» **Data shown**
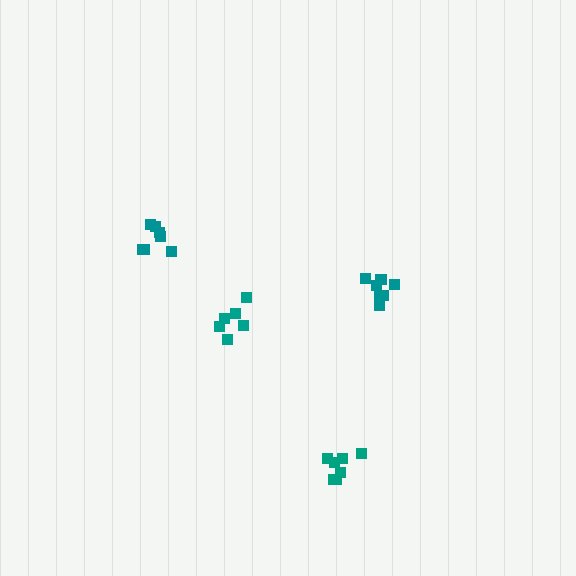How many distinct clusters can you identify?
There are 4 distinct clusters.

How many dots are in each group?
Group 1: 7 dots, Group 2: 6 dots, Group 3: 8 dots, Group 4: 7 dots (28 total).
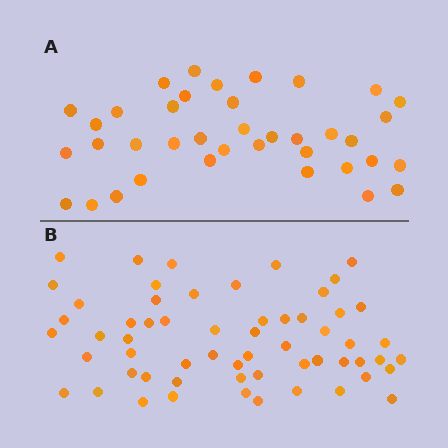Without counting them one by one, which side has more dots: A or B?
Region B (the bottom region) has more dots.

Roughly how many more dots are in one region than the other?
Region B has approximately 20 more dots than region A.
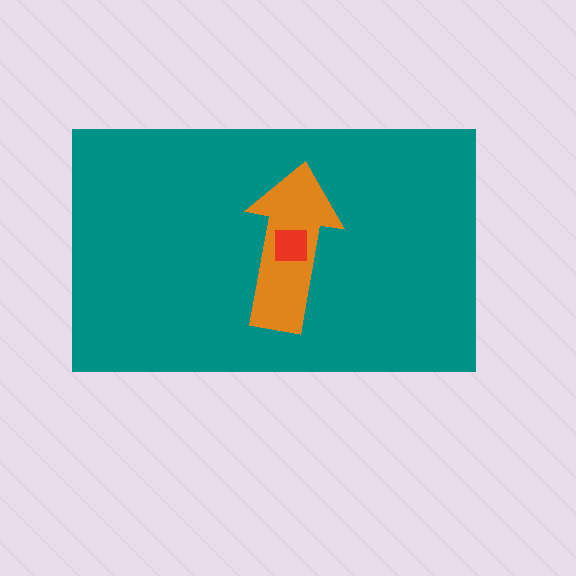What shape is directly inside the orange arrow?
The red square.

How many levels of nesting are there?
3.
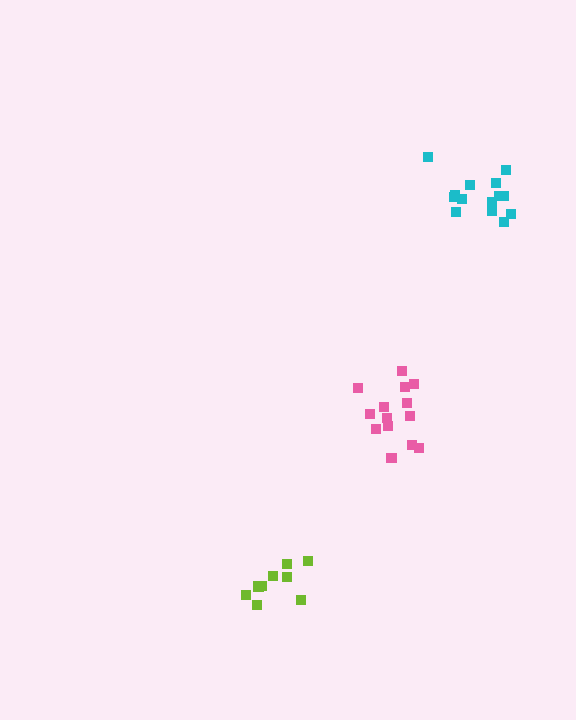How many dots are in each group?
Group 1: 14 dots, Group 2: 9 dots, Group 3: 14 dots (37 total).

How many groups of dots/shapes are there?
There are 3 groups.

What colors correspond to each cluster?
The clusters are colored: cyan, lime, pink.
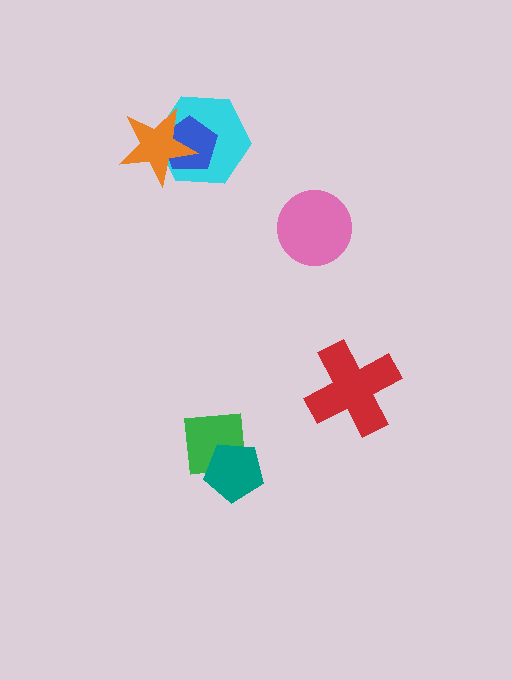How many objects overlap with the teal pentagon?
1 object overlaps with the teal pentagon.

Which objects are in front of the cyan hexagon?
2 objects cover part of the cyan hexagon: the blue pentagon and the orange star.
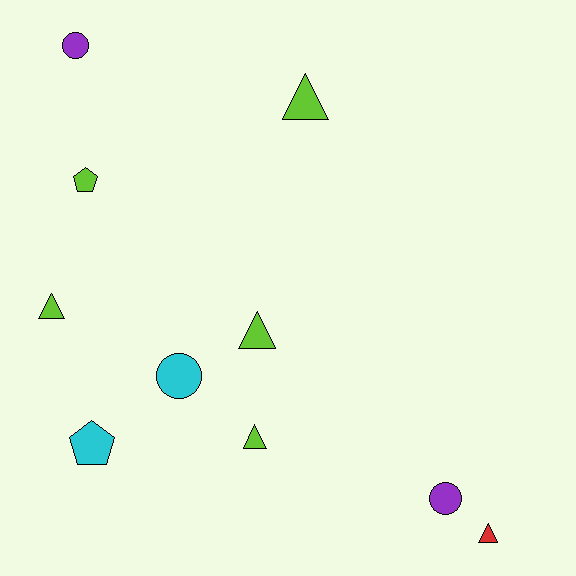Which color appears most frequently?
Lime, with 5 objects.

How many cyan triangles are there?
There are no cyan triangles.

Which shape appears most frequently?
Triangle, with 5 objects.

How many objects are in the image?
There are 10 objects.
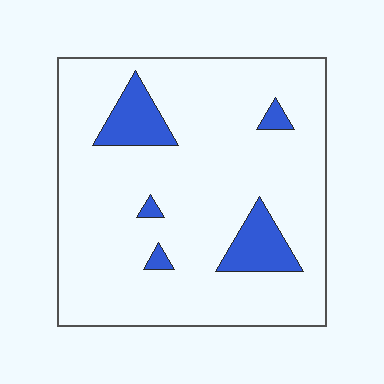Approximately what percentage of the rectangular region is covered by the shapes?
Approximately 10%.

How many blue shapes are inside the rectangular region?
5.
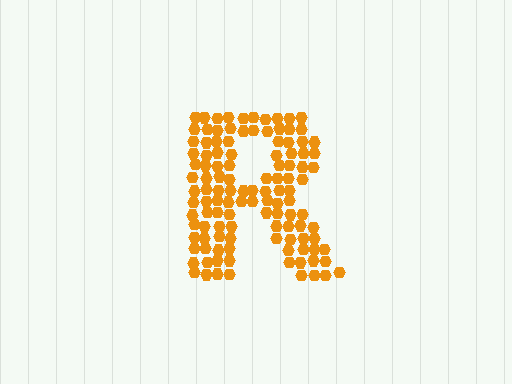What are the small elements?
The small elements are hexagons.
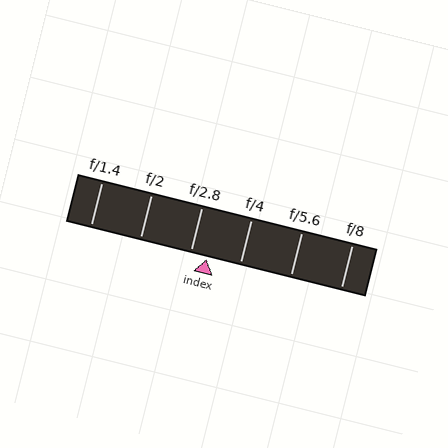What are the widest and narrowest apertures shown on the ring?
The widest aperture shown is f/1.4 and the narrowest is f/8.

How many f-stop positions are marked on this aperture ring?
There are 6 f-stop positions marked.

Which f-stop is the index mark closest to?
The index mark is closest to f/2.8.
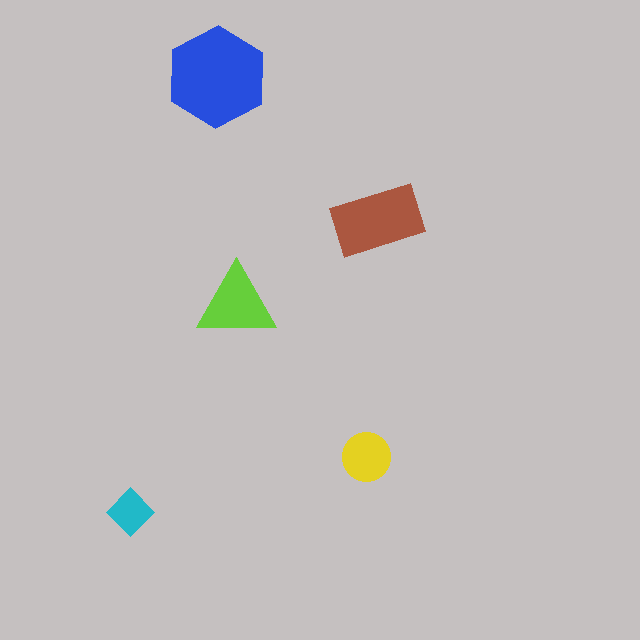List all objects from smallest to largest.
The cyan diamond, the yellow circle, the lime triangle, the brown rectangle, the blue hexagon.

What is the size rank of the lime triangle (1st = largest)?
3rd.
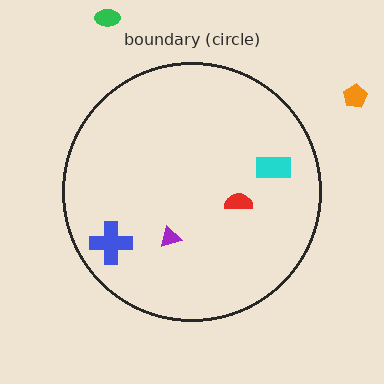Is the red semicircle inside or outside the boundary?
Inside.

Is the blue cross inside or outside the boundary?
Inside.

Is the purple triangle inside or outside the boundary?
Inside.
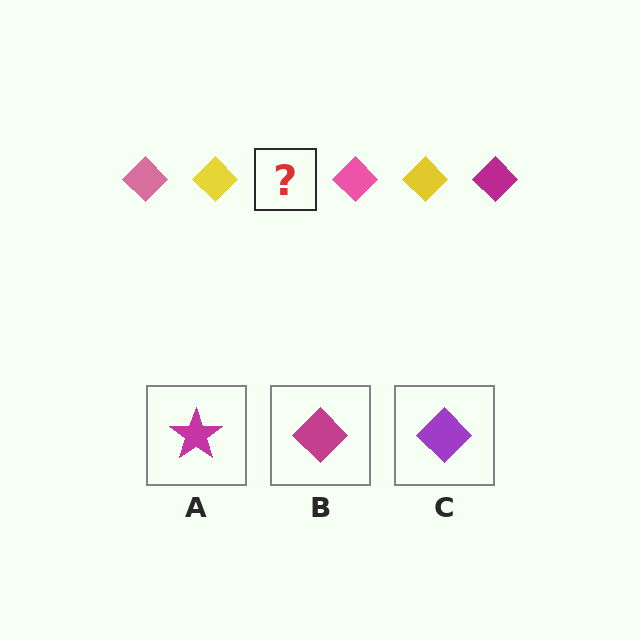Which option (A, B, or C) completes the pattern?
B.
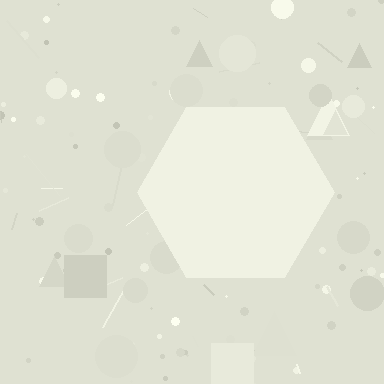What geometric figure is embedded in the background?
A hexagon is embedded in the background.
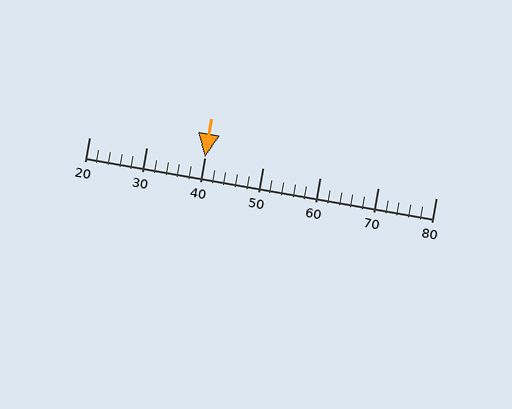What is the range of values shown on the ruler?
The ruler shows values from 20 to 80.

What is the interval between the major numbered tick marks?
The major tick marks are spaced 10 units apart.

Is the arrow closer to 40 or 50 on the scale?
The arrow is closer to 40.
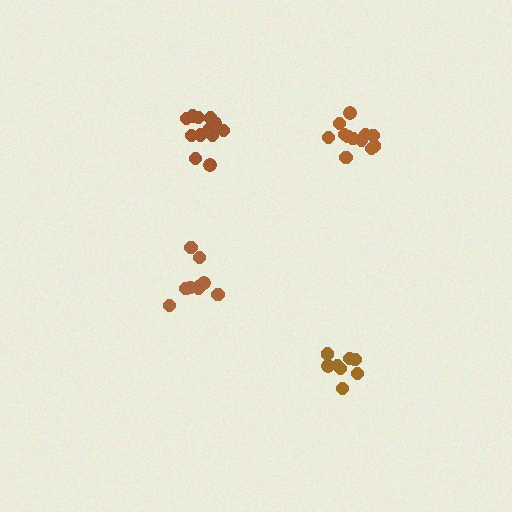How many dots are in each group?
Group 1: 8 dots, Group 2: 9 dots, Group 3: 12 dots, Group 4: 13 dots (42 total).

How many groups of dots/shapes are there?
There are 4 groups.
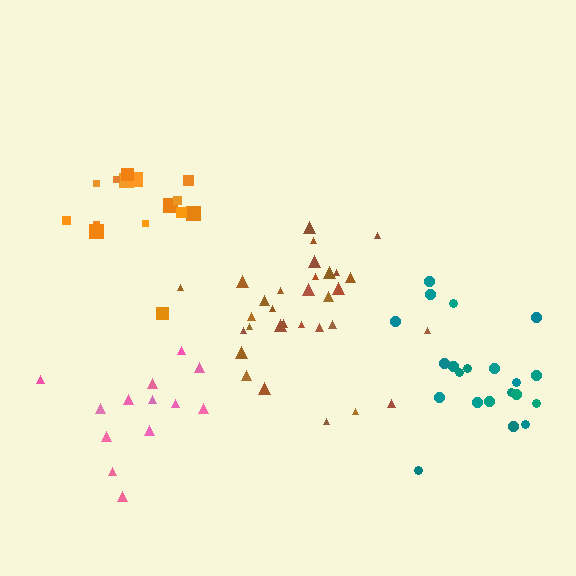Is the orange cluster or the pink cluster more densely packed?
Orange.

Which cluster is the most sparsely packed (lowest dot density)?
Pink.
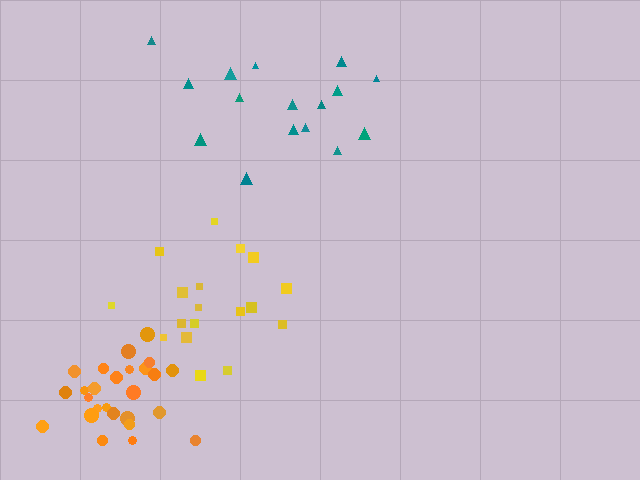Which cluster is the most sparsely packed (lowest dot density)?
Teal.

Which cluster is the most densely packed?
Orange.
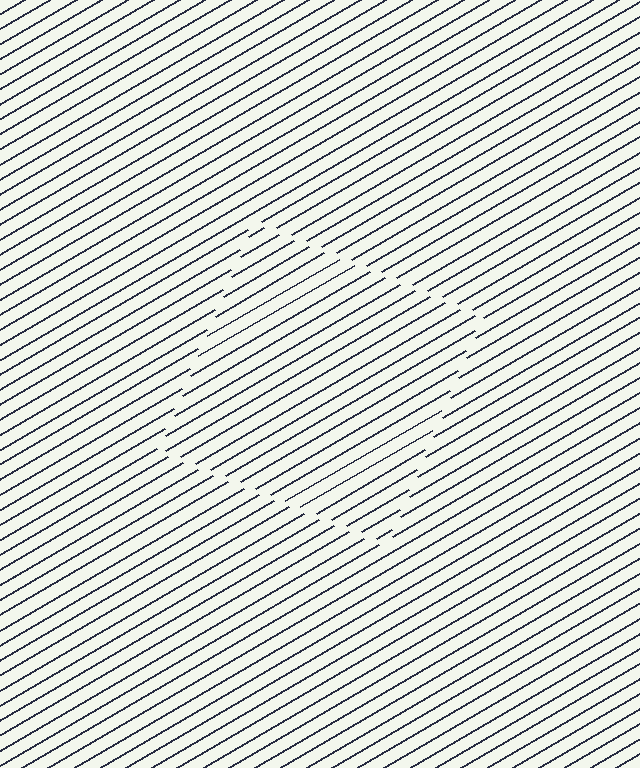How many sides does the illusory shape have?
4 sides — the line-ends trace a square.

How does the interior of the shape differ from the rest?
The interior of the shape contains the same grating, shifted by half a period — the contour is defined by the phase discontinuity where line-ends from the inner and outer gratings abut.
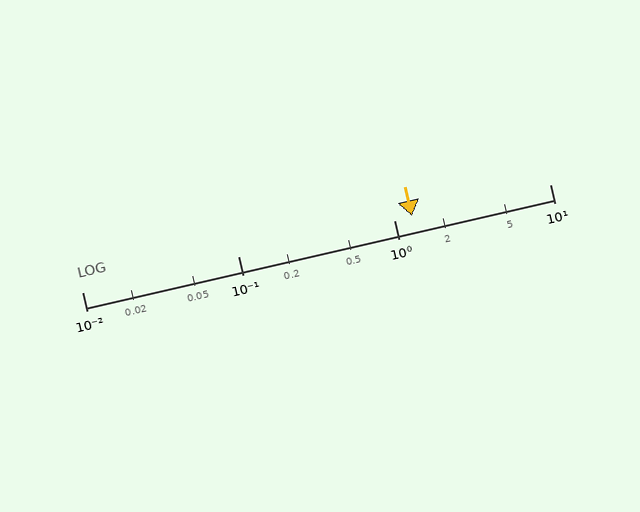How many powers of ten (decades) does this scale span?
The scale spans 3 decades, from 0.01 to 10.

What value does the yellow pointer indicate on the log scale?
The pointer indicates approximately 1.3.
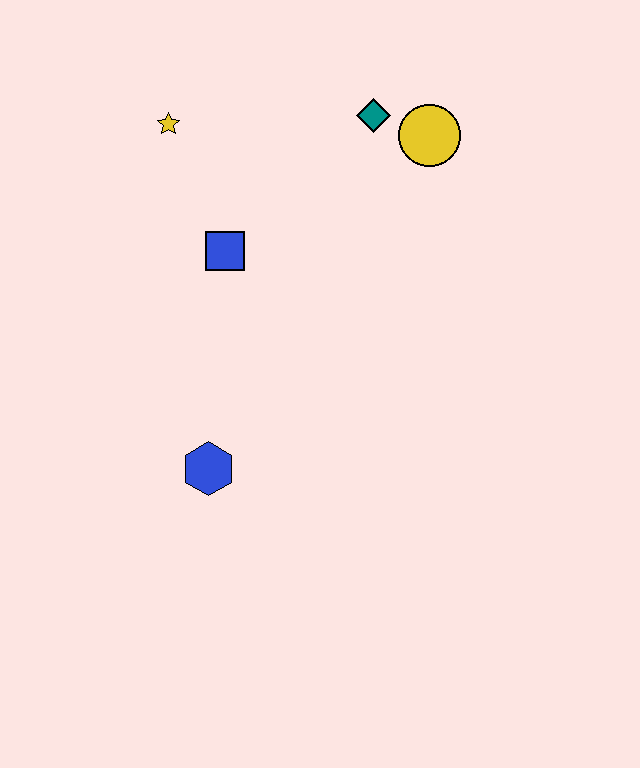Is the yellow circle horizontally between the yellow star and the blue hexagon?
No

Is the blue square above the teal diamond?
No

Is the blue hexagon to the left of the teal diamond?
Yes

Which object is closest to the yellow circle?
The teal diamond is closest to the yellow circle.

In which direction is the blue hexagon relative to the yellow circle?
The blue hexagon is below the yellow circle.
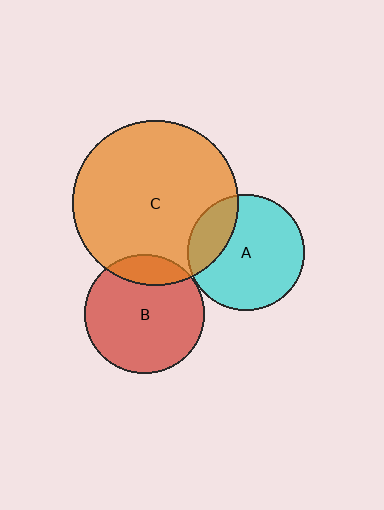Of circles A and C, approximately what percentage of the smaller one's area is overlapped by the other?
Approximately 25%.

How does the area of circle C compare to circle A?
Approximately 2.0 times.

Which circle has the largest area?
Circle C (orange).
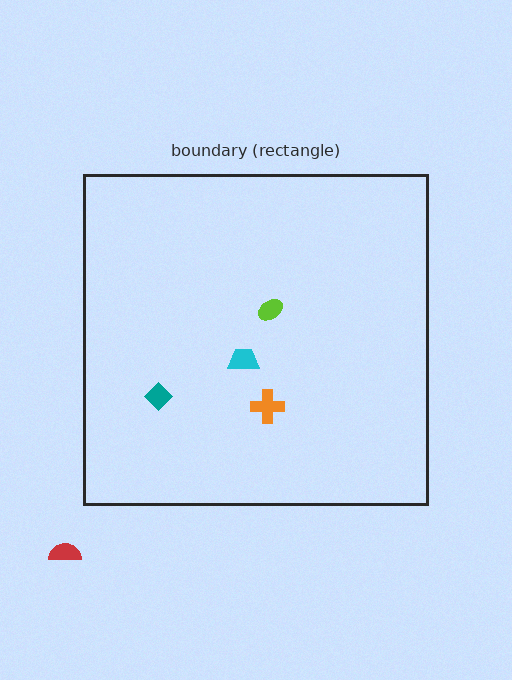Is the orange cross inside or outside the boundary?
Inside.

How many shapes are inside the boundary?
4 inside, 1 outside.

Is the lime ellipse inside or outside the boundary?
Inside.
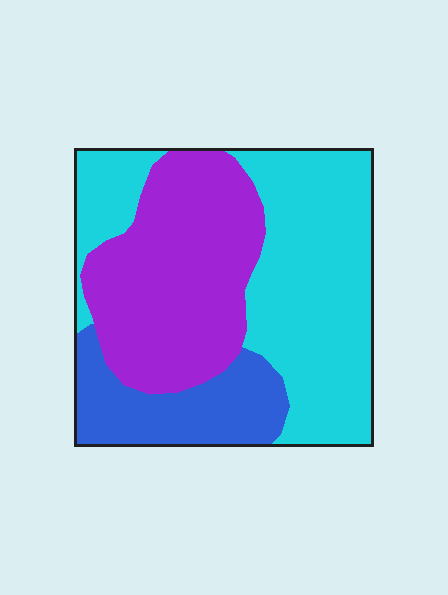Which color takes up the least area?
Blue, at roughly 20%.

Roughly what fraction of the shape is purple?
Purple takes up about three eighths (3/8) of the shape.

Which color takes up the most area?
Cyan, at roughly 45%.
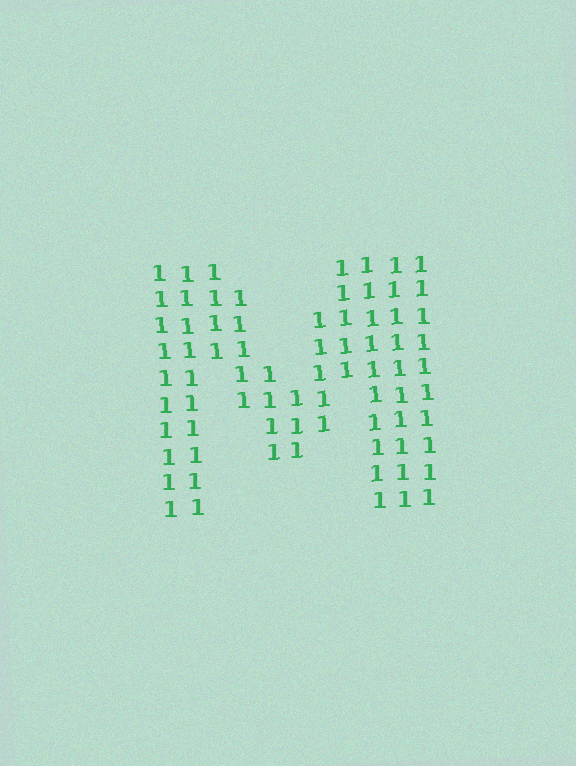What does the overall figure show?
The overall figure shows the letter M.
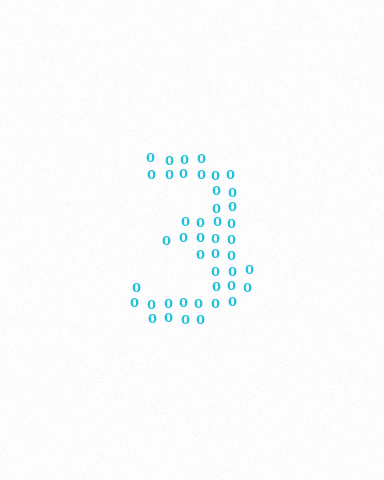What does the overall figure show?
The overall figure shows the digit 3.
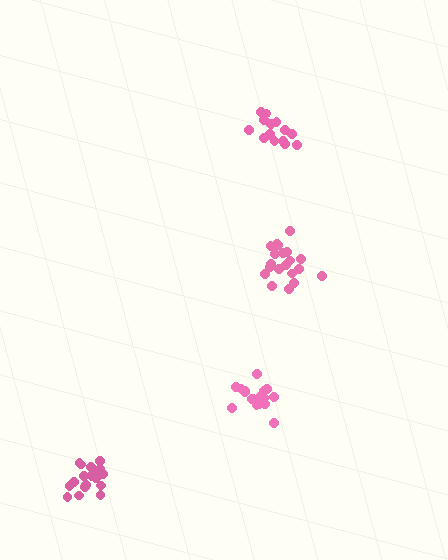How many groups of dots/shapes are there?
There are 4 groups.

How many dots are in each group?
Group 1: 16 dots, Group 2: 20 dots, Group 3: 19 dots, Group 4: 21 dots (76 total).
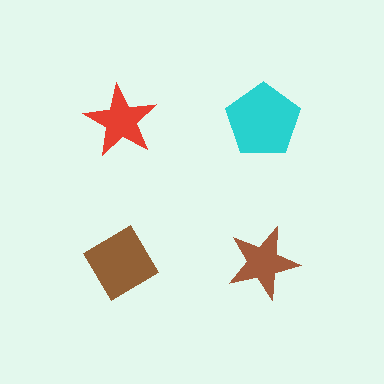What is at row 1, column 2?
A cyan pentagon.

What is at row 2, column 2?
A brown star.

» **Directions**
Repeat nothing but the lines from the one containing "How many powers" through the end of the entries, exactly, and skip the pictures.

» **Expected answer**
How many powers of ten (decades) does this scale span?
The scale spans 3 decades, from 0.01 to 10.

What value does the yellow pointer indicate on the log scale?
The pointer indicates approximately 1.3.
Is the yellow circle horizontally between the yellow star and the blue hexagon?
No

Is the blue square above the teal diamond?
No

Is the blue hexagon to the left of the teal diamond?
Yes

Which object is closest to the yellow circle?
The teal diamond is closest to the yellow circle.

In which direction is the blue hexagon relative to the yellow circle?
The blue hexagon is below the yellow circle.
Of circles A and C, approximately what percentage of the smaller one's area is overlapped by the other?
Approximately 25%.

How does the area of circle C compare to circle A?
Approximately 2.0 times.

Which circle has the largest area?
Circle C (orange).
Is the orange cross inside or outside the boundary?
Inside.

How many shapes are inside the boundary?
4 inside, 1 outside.

Is the lime ellipse inside or outside the boundary?
Inside.
Which color takes up the least area?
Blue, at roughly 20%.

Roughly what fraction of the shape is purple?
Purple takes up about three eighths (3/8) of the shape.

Which color takes up the most area?
Cyan, at roughly 45%.
What does the overall figure show?
The overall figure shows the letter M.
What does the overall figure show?
The overall figure shows the digit 3.
How many groups of dots/shapes are there?
There are 4 groups.

How many dots are in each group?
Group 1: 16 dots, Group 2: 20 dots, Group 3: 19 dots, Group 4: 21 dots (76 total).
What is at row 1, column 2?
A cyan pentagon.

What is at row 2, column 2?
A brown star.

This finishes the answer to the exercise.